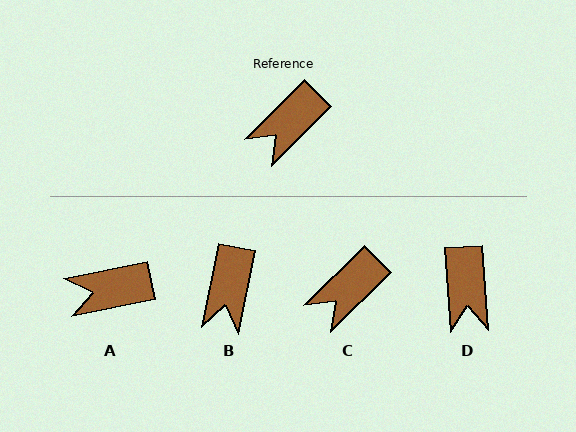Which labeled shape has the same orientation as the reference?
C.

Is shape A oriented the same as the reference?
No, it is off by about 34 degrees.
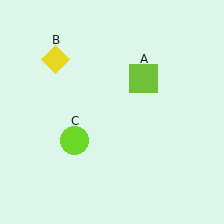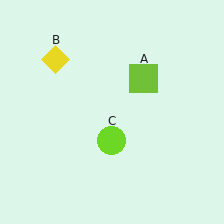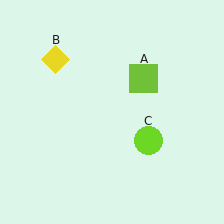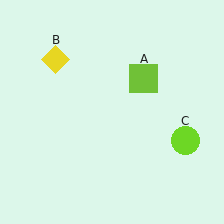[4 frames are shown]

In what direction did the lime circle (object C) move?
The lime circle (object C) moved right.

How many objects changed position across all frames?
1 object changed position: lime circle (object C).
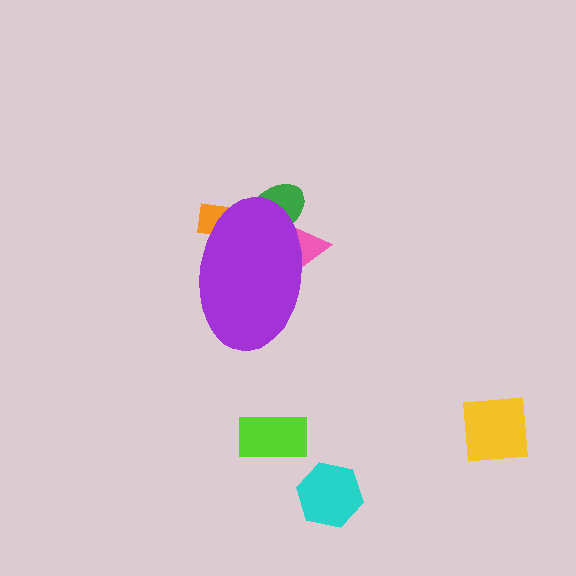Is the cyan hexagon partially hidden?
No, the cyan hexagon is fully visible.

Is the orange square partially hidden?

□ □ □ □ □ □ □

Directions for this task: Reproduce each line exactly as it appears, omitting the pictures.

Result of this exercise:
Which labeled shape has the same orientation as the reference?
C.

Is shape A oriented the same as the reference?
No, it is off by about 34 degrees.
[4 frames are shown]

In what direction did the lime circle (object C) move?
The lime circle (object C) moved right.

How many objects changed position across all frames?
1 object changed position: lime circle (object C).
Is the cyan hexagon partially hidden?
No, the cyan hexagon is fully visible.

Is the orange square partially hidden?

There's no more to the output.